[What to produce]
Below is a listing. Quote from it, exactly, the lines from the one containing "What is the interior angle at vertex B?" down to the one containing "[3 frames are shown]", both ends included, and nothing else.

[Material for this exercise]
───
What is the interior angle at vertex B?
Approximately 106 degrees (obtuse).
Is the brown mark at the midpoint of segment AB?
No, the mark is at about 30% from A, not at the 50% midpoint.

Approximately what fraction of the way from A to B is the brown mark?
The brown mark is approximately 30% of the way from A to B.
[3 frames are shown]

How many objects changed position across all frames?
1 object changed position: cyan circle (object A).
───
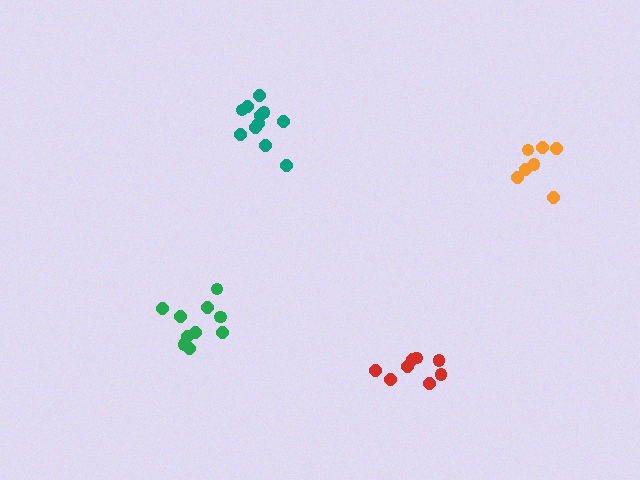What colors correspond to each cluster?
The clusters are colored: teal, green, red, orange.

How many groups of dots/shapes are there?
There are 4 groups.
───
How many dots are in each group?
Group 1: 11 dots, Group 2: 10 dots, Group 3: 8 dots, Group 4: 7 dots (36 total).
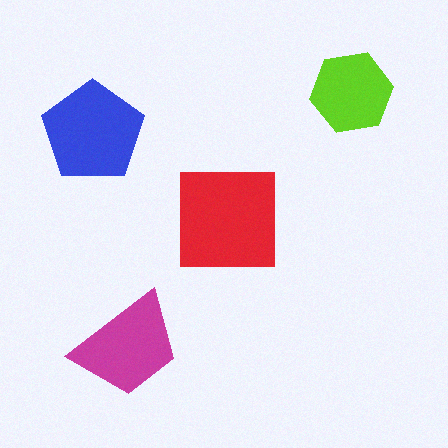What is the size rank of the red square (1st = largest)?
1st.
───
[Answer to this problem]
What is the interior angle at vertex B?
Approximately 106 degrees (obtuse).
Is the brown mark at the midpoint of segment AB?
No, the mark is at about 30% from A, not at the 50% midpoint.

Approximately what fraction of the way from A to B is the brown mark?
The brown mark is approximately 30% of the way from A to B.
[3 frames are shown]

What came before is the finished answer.